◆ **Exercise inputs**

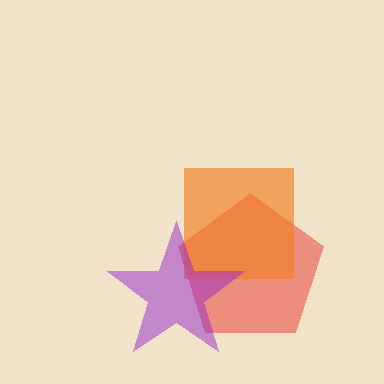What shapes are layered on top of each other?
The layered shapes are: a red pentagon, an orange square, a purple star.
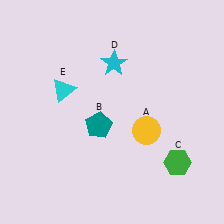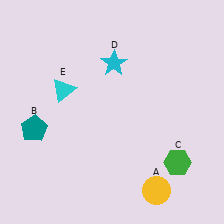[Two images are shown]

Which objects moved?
The objects that moved are: the yellow circle (A), the teal pentagon (B).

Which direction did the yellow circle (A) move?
The yellow circle (A) moved down.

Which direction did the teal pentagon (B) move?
The teal pentagon (B) moved left.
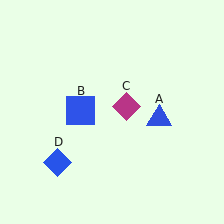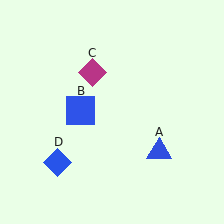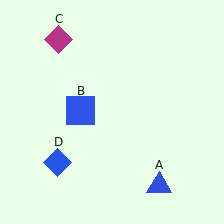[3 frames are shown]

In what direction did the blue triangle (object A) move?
The blue triangle (object A) moved down.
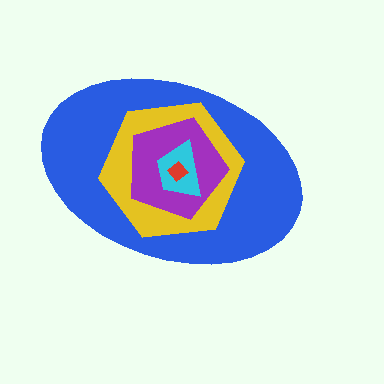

◆ **Problem**
Write out the material above again, word for word, minus its pictures.

◆ **Written response**
What shapes are layered on top of each other?
The layered shapes are: a red pentagon, an orange square, a purple star.
[Two images are shown]

Which objects moved?
The objects that moved are: the yellow circle (A), the teal pentagon (B).

Which direction did the yellow circle (A) move?
The yellow circle (A) moved down.

Which direction did the teal pentagon (B) move?
The teal pentagon (B) moved left.
[3 frames are shown]

In what direction did the blue triangle (object A) move?
The blue triangle (object A) moved down.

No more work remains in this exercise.